┌────────

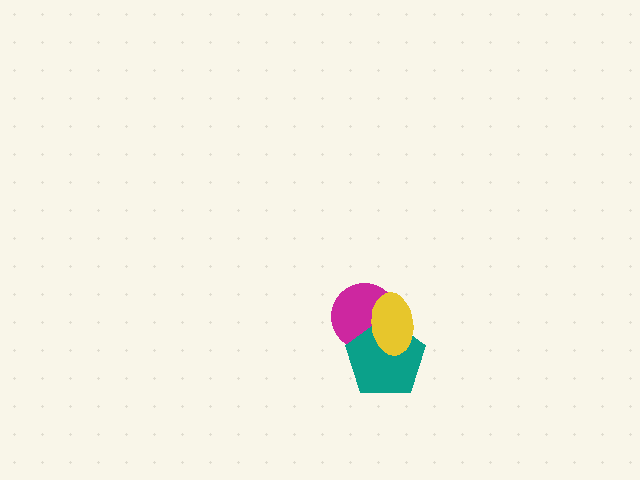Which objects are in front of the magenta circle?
2 objects cover part of the magenta circle: the teal pentagon and the yellow ellipse.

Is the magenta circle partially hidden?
Yes, it is partially covered by another shape.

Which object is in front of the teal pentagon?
The yellow ellipse is in front of the teal pentagon.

└────────

[TASK DIRECTIONS]
Restate each line of the records exactly; pictures do not belong in the copy.

[SOLUTION BELOW]
Which objects are in front of the magenta circle?
2 objects cover part of the magenta circle: the teal pentagon and the yellow ellipse.

Is the magenta circle partially hidden?
Yes, it is partially covered by another shape.

Which object is in front of the teal pentagon?
The yellow ellipse is in front of the teal pentagon.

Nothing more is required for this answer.